Given records:
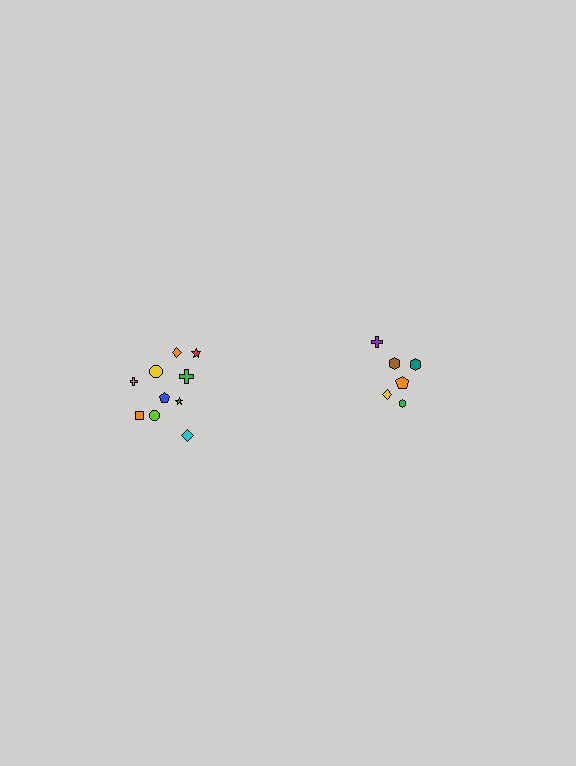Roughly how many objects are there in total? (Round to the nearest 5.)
Roughly 15 objects in total.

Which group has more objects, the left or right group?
The left group.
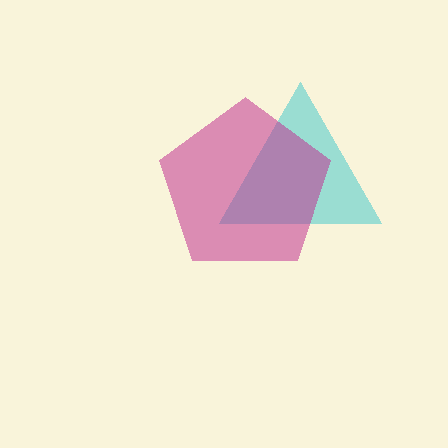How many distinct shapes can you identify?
There are 2 distinct shapes: a cyan triangle, a magenta pentagon.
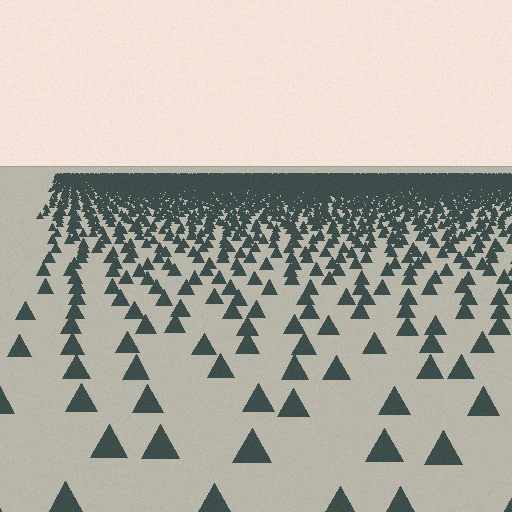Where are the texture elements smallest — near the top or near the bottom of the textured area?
Near the top.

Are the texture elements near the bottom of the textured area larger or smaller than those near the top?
Larger. Near the bottom, elements are closer to the viewer and appear at a bigger on-screen size.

Exercise details:
Transcribe the records word for word and include no pictures.

Output of the task:
Roughly how many objects are there in total? (Round to the nearest 5.)
Roughly 15 objects in total.

Which group has more objects, the left or right group?
The left group.
How many distinct shapes can you identify?
There are 2 distinct shapes: a cyan triangle, a magenta pentagon.
Where are the texture elements smallest — near the top or near the bottom of the textured area?
Near the top.

Are the texture elements near the bottom of the textured area larger or smaller than those near the top?
Larger. Near the bottom, elements are closer to the viewer and appear at a bigger on-screen size.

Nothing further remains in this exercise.